**AIM OF THE TASK:**
Starting at the line that contains "How many times larger is circle C" and stopping at the line that contains "What is the", return those lines exactly and nothing else. Both end lines count; pictures do not.
####
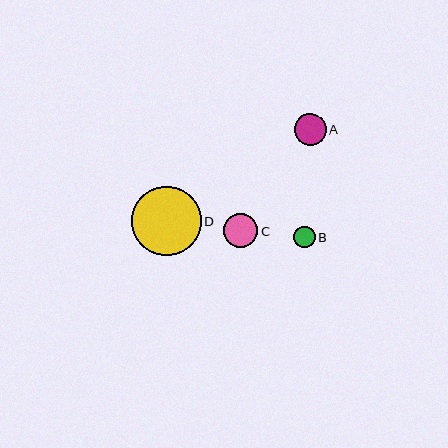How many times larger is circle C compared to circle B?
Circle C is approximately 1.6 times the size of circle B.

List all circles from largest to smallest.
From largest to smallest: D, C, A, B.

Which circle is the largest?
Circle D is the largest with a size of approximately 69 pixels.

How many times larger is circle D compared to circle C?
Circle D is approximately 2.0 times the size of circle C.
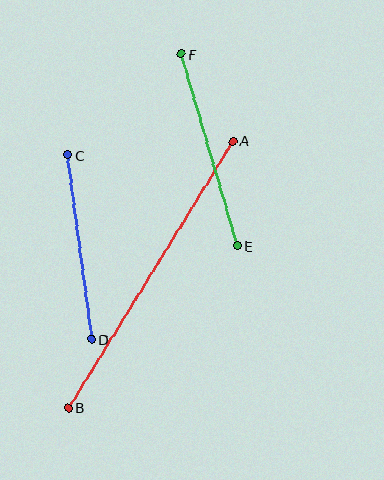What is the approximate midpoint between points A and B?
####
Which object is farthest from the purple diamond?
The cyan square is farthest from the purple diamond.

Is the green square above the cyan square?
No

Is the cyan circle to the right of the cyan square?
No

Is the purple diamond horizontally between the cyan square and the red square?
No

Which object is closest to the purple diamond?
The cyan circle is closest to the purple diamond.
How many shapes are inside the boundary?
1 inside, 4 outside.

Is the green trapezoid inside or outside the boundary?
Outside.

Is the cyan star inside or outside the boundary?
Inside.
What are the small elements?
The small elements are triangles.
####
**CORRECT RESPONSE:**
How many times larger is circle C compared to circle B?
Circle C is approximately 1.6 times the size of circle B.

List all circles from largest to smallest.
From largest to smallest: D, C, A, B.

Which circle is the largest?
Circle D is the largest with a size of approximately 69 pixels.

How many times larger is circle D compared to circle C?
Circle D is approximately 2.0 times the size of circle C.
What is the approximate midpoint between points A and B?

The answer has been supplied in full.